Select each line in the rows below that contains the string "right", and copy those lines out. Treat the match as case-sensitive.

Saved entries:
+-------+

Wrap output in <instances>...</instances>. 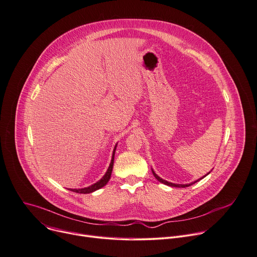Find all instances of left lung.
Here are the masks:
<instances>
[{
	"mask_svg": "<svg viewBox=\"0 0 257 257\" xmlns=\"http://www.w3.org/2000/svg\"><path fill=\"white\" fill-rule=\"evenodd\" d=\"M152 169V168H151ZM211 172V170H210ZM210 172L207 174V175H209L210 174ZM152 174H153V176L156 178V180L157 181H159L160 183H162V184H164V185H167V186H170V187H178V188H186V187H189V186H192L193 184H195L196 182H199L200 180H202L203 178H205L207 175H205L204 177H202V178H200L199 180H197V181H195V182H192V183H190V184H185V185H182V184H174V183H170V182H167V181H165V180H163V179H161L160 177H158L157 175H156V173L154 172V170L152 169Z\"/></svg>",
	"mask_w": 257,
	"mask_h": 257,
	"instance_id": "1",
	"label": "left lung"
}]
</instances>
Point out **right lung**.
Masks as SVG:
<instances>
[{"label": "right lung", "mask_w": 257, "mask_h": 257, "mask_svg": "<svg viewBox=\"0 0 257 257\" xmlns=\"http://www.w3.org/2000/svg\"><path fill=\"white\" fill-rule=\"evenodd\" d=\"M116 146L117 144L115 145V147H114L113 149V153H112V158H111V162L109 164V167L107 169V172L105 173V175L103 176L102 179H100L97 183L89 186V187H85V188H81V189H70V191H73L75 193H79V194H90V193H93L101 188H103L110 180L111 178V174H112V169H113V162H114V154H115V150H116Z\"/></svg>", "instance_id": "1"}]
</instances>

+-------+

__THE OUTPUT__
Point out **right lung**.
[{"label": "right lung", "mask_w": 257, "mask_h": 257, "mask_svg": "<svg viewBox=\"0 0 257 257\" xmlns=\"http://www.w3.org/2000/svg\"><path fill=\"white\" fill-rule=\"evenodd\" d=\"M116 146L117 144L115 145V147H114L113 149V153H112V158H111V162L109 164V167L107 169V172L105 173V175L103 176L102 179H100L97 183L89 186V187H85V188H81V189H70V191H73L75 193H79V194H90V193H93L101 188H103L110 180L111 178V174H112V169H113V162H114V154H115V150H116Z\"/></svg>", "instance_id": "1"}]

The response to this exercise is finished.